### EXERCISE REQUIREMENTS
Reproduce exactly the span of lines beginning at the one with "Which object is closest to the viewer?" and ending at the last line of the data below, omitting pictures.

-- START OF DATASET EXCERPTS --

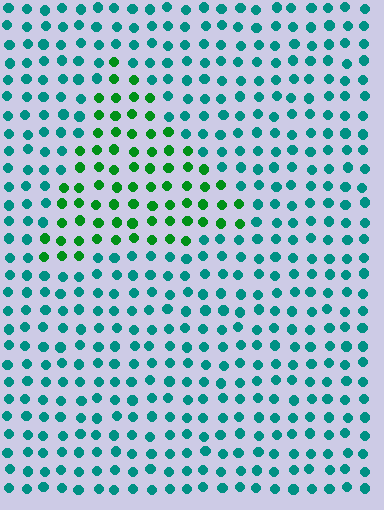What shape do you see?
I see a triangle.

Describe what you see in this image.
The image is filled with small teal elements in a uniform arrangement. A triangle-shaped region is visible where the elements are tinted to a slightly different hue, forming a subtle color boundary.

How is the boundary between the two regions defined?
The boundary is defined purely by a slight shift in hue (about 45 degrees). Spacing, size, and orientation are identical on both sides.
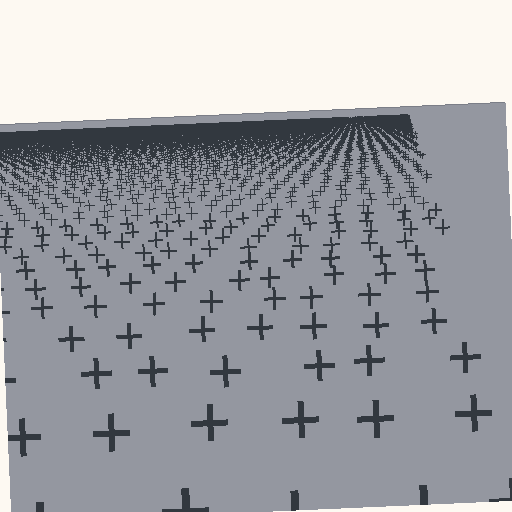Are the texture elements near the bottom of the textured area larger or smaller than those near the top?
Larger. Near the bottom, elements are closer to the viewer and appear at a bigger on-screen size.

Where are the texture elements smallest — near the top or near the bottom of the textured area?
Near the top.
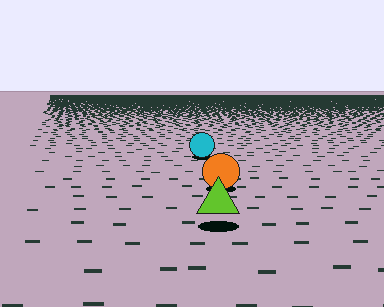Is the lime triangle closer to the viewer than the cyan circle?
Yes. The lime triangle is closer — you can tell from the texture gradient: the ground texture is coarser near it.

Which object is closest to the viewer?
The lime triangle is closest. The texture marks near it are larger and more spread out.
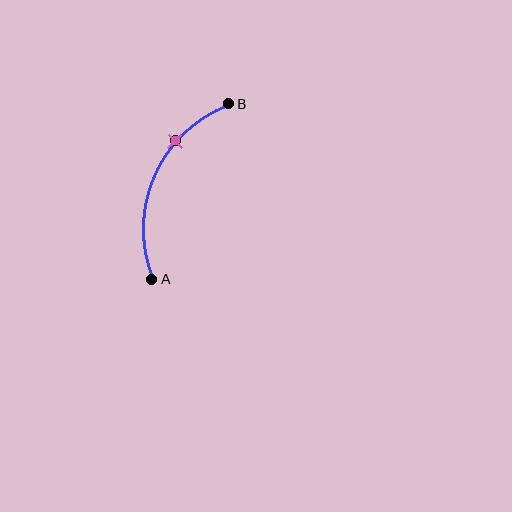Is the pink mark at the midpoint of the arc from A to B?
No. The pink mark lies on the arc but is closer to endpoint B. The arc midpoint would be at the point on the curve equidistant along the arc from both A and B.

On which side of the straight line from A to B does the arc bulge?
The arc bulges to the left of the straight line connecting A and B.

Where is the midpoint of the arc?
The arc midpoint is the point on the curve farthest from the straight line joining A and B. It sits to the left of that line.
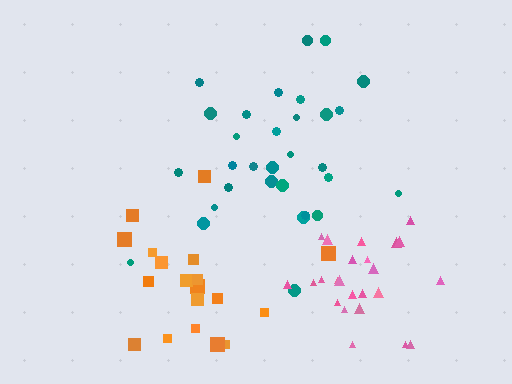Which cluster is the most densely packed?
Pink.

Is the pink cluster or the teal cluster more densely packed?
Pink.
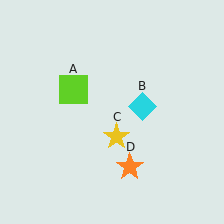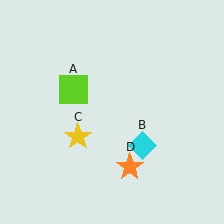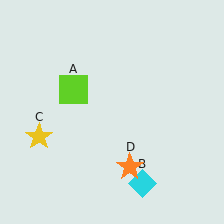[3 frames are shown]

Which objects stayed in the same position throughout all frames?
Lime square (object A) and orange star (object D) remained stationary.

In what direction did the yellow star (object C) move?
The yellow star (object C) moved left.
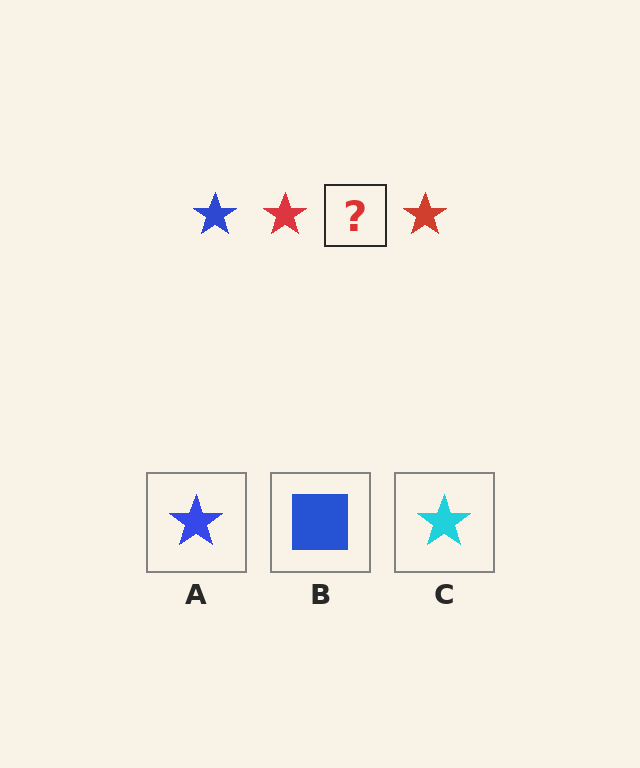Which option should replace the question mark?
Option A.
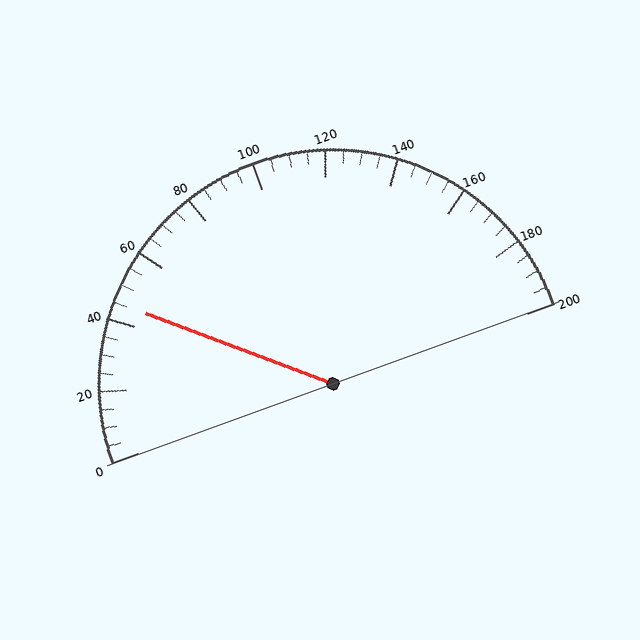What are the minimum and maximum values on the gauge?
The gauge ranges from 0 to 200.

-- END OF DATASET EXCERPTS --

### THE SOLUTION
Which object is closest to the viewer?
The lime triangle is closest. The texture marks near it are larger and more spread out.
Is the pink mark at the midpoint of the arc from A to B?
No. The pink mark lies on the arc but is closer to endpoint B. The arc midpoint would be at the point on the curve equidistant along the arc from both A and B.

On which side of the straight line from A to B does the arc bulge?
The arc bulges to the left of the straight line connecting A and B.

Where is the midpoint of the arc?
The arc midpoint is the point on the curve farthest from the straight line joining A and B. It sits to the left of that line.
Which cluster is the most densely packed?
Pink.

Is the pink cluster or the teal cluster more densely packed?
Pink.
[3 frames are shown]

Which objects stayed in the same position throughout all frames?
Lime square (object A) and orange star (object D) remained stationary.

In what direction did the yellow star (object C) move?
The yellow star (object C) moved left.
Which option should replace the question mark?
Option A.
What are the minimum and maximum values on the gauge?
The gauge ranges from 0 to 200.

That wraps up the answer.